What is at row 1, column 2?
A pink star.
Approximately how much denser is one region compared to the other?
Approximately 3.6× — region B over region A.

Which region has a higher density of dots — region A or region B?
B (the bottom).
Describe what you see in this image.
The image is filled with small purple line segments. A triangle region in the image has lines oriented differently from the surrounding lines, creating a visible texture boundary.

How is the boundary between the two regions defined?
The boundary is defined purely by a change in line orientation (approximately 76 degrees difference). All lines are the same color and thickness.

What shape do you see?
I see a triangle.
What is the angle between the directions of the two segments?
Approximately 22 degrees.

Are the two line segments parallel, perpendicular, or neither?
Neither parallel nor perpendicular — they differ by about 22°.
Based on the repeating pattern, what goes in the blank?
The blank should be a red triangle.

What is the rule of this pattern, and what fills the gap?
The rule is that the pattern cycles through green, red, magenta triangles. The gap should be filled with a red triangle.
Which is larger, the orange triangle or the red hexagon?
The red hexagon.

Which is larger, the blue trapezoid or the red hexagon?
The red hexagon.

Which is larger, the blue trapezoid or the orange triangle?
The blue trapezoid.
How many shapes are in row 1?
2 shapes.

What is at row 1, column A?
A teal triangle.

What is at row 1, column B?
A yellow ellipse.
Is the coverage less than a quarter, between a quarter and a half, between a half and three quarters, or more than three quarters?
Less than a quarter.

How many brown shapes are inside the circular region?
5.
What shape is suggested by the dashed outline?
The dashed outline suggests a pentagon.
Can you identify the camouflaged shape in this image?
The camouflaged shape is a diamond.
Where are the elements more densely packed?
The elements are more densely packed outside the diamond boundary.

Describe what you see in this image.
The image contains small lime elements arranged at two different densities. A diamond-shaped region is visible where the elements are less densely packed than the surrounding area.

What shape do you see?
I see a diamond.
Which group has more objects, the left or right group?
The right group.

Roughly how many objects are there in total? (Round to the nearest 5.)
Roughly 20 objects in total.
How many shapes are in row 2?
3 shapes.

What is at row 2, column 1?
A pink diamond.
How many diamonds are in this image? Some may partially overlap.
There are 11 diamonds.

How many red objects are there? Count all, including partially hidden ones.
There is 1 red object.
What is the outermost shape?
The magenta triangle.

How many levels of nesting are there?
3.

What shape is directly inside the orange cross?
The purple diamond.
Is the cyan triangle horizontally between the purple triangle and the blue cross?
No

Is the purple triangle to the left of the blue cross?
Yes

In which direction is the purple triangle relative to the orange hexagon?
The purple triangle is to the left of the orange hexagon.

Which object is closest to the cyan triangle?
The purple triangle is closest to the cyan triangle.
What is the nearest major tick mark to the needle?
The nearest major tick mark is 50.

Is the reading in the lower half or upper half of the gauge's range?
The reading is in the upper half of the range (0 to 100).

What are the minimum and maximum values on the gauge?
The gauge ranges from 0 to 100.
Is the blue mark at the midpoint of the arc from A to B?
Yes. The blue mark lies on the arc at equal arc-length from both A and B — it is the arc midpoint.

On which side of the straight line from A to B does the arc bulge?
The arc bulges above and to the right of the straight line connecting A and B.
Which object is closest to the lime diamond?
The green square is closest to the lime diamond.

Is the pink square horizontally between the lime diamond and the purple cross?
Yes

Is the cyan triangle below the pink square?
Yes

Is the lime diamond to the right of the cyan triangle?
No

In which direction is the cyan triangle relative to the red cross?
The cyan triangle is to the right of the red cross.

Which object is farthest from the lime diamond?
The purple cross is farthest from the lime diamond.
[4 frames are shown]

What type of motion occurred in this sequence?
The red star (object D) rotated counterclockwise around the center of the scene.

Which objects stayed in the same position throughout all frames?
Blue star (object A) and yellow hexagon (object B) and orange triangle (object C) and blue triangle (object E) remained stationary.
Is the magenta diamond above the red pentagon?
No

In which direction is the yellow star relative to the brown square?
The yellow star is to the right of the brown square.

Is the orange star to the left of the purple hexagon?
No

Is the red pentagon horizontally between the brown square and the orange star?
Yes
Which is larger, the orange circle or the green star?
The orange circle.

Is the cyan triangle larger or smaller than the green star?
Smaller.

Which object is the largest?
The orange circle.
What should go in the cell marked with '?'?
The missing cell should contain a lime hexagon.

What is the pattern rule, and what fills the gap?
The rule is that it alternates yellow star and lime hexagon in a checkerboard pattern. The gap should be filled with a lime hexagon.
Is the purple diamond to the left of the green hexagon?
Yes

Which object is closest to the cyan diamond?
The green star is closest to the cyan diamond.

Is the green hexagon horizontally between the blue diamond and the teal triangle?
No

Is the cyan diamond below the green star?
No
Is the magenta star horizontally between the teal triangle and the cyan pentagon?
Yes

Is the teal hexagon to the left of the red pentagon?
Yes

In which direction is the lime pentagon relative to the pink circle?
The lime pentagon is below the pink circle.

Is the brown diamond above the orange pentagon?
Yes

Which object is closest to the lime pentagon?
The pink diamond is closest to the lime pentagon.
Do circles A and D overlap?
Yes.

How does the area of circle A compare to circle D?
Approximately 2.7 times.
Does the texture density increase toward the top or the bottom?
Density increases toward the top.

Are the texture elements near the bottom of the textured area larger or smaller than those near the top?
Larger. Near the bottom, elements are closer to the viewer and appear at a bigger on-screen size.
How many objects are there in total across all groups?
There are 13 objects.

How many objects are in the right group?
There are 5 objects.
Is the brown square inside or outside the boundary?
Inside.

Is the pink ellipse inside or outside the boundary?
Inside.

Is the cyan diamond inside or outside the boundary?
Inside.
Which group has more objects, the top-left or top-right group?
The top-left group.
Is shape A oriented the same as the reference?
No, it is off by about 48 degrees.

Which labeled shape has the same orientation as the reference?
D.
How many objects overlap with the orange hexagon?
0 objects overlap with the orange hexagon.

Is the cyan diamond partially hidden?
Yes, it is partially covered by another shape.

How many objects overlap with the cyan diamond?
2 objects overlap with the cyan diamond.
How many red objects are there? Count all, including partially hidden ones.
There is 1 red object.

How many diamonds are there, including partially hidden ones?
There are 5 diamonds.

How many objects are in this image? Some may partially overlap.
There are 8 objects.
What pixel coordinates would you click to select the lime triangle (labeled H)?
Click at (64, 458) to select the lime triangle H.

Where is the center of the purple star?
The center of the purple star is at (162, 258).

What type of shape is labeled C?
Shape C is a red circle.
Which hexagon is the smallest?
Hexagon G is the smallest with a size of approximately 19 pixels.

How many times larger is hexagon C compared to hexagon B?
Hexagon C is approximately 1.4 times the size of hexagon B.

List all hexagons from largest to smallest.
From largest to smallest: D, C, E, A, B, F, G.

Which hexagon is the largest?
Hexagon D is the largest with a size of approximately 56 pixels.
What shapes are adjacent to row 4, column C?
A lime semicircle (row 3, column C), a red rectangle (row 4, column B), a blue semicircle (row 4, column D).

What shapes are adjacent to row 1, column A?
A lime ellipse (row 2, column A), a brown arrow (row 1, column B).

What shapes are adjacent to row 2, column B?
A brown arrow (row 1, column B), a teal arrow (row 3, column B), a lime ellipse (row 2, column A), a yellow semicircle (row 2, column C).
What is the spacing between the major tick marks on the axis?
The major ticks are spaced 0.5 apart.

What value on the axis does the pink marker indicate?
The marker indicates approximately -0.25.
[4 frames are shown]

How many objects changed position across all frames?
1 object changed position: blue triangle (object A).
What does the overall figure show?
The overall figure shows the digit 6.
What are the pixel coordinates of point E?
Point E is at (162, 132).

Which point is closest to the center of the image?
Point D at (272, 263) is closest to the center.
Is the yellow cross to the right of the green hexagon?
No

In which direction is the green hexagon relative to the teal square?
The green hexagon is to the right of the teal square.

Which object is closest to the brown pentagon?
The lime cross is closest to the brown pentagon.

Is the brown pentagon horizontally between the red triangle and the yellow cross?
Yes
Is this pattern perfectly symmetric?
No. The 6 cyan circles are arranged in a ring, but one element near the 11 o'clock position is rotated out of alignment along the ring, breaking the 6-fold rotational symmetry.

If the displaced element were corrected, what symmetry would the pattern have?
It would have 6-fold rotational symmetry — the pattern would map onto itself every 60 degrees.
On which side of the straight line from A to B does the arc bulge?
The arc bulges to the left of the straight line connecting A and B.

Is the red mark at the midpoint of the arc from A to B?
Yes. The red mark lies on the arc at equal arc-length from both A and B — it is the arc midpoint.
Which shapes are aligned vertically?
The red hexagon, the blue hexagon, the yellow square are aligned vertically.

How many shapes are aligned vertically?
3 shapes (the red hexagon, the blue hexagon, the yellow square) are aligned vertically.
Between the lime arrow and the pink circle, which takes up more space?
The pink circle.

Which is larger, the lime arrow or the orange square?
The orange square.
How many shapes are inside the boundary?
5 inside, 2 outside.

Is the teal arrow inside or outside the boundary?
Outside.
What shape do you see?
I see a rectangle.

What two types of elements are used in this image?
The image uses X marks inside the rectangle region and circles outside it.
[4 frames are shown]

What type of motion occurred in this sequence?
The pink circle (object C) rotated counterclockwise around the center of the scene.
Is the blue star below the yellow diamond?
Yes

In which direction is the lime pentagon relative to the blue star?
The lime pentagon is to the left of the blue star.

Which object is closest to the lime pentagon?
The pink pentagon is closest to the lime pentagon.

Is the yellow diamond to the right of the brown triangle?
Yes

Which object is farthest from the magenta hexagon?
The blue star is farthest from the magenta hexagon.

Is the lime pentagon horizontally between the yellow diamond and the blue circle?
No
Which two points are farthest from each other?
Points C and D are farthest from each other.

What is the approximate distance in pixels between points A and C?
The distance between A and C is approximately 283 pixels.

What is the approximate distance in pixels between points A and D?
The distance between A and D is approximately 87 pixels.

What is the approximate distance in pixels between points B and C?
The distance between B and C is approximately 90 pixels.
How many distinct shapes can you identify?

**TASK PROMPT:** Every line from the one containing "What two types" through the end of the entries above must be echoed exactly, with both ends kept.

**SOLUTION TO THE EXERCISE:**
What two types of elements are used in this image?
The image uses X marks inside the rectangle region and circles outside it.
[4 frames are shown]

What type of motion occurred in this sequence?
The pink circle (object C) rotated counterclockwise around the center of the scene.
Is the blue star below the yellow diamond?
Yes

In which direction is the lime pentagon relative to the blue star?
The lime pentagon is to the left of the blue star.

Which object is closest to the lime pentagon?
The pink pentagon is closest to the lime pentagon.

Is the yellow diamond to the right of the brown triangle?
Yes

Which object is farthest from the magenta hexagon?
The blue star is farthest from the magenta hexagon.

Is the lime pentagon horizontally between the yellow diamond and the blue circle?
No
Which two points are farthest from each other?
Points C and D are farthest from each other.

What is the approximate distance in pixels between points A and C?
The distance between A and C is approximately 283 pixels.

What is the approximate distance in pixels between points A and D?
The distance between A and D is approximately 87 pixels.

What is the approximate distance in pixels between points B and C?
The distance between B and C is approximately 90 pixels.
How many distinct shapes can you identify?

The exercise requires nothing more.